● **Records from a collection**:
• • •
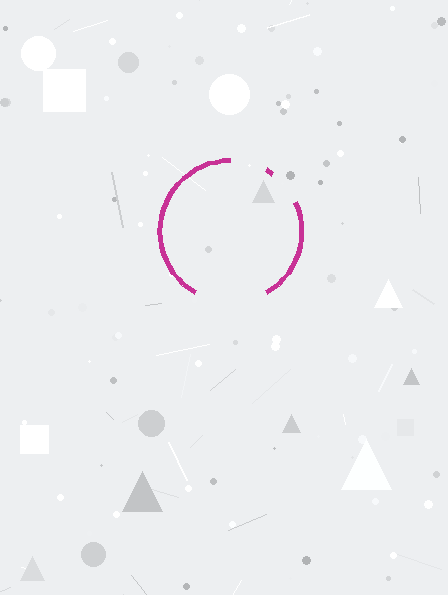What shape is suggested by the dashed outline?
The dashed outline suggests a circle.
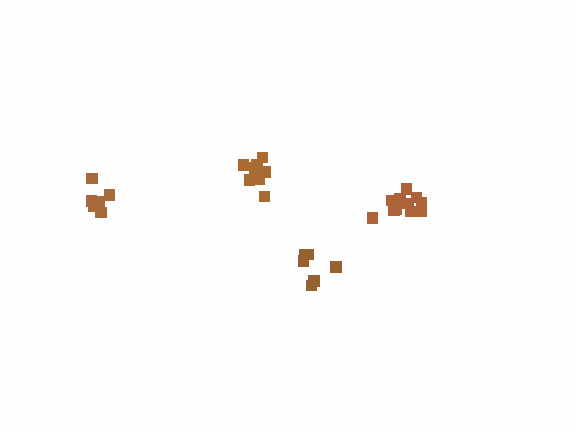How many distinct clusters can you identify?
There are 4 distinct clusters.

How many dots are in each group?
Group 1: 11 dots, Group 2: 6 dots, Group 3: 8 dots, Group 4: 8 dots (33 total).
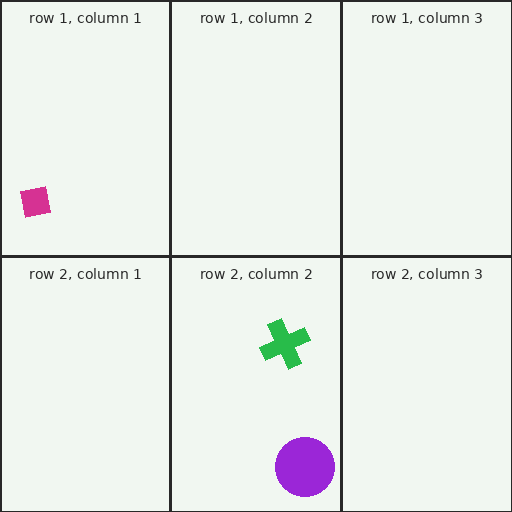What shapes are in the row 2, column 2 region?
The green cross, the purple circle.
• • •
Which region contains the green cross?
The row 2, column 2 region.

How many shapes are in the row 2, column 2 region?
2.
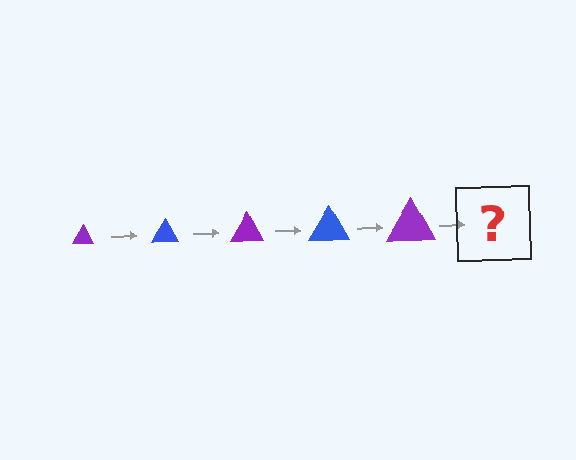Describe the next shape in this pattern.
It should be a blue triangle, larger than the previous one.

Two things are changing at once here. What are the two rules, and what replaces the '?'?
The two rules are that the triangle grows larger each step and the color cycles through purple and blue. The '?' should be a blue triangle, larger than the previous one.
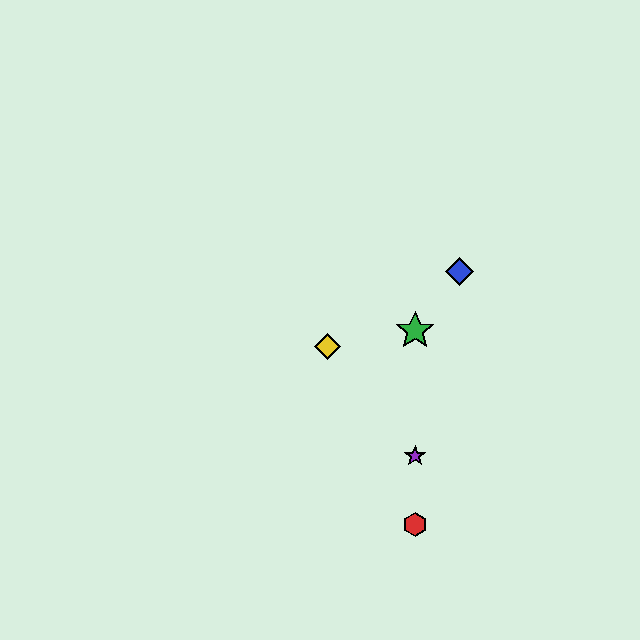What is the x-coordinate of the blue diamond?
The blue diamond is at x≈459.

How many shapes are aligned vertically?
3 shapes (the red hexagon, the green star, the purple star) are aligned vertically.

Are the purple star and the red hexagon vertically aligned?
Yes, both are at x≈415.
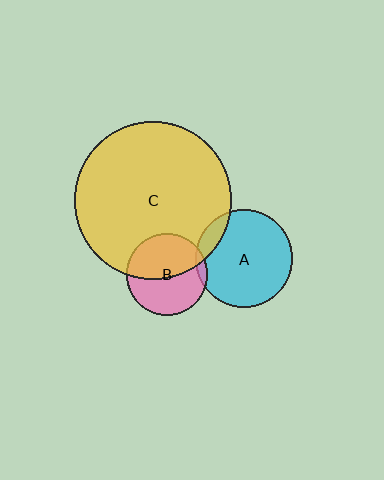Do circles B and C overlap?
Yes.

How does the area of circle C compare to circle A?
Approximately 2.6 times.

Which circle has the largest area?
• • •
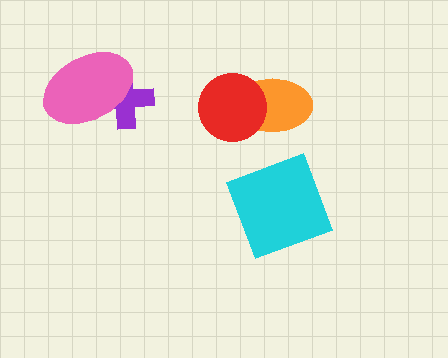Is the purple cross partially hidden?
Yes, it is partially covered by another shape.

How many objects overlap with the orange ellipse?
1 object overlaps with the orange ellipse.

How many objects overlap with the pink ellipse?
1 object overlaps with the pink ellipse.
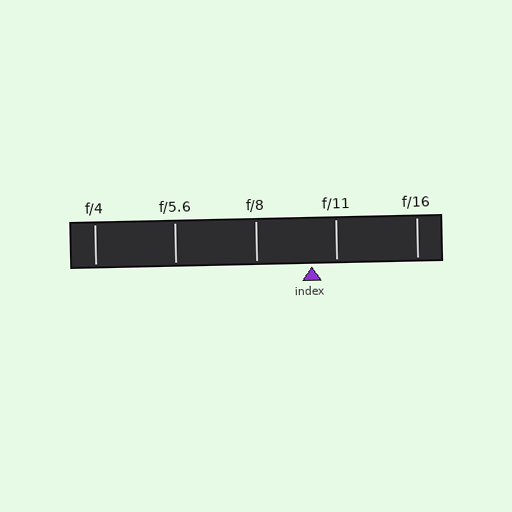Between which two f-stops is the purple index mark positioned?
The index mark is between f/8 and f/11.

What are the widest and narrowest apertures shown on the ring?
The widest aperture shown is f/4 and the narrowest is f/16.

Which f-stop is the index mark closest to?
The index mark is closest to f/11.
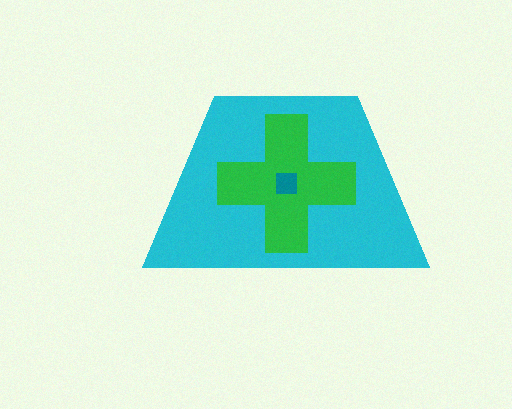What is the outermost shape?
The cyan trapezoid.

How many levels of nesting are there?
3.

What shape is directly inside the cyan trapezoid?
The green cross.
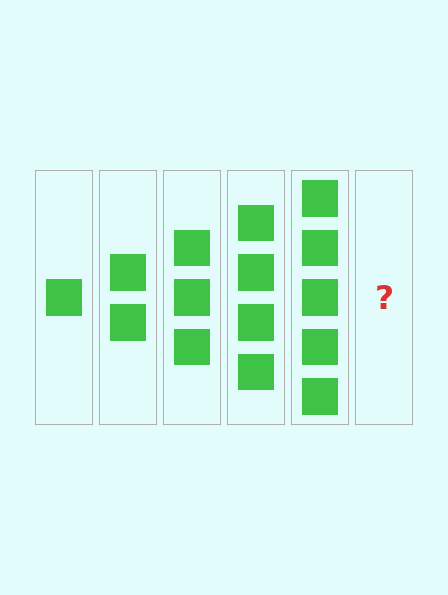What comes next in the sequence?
• • •
● **Stated problem**: The copy should hold exactly the lines from the line with "Two things are" to the line with "Which circle has the largest area?", both ends in, set down without any pictures and with nothing added.

● **Response below**:
Two things are changing at once here. What are the two rules, and what replaces the '?'?
The two rules are that the triangle grows larger each step and the color cycles through purple and blue. The '?' should be a blue triangle, larger than the previous one.
What is the x-coordinate of the blue diamond?
The blue diamond is at x≈459.

How many shapes are aligned vertically?
3 shapes (the red hexagon, the green star, the purple star) are aligned vertically.

Are the purple star and the red hexagon vertically aligned?
Yes, both are at x≈415.
Do circles B and C overlap?
Yes.

How does the area of circle C compare to circle A?
Approximately 2.6 times.

Which circle has the largest area?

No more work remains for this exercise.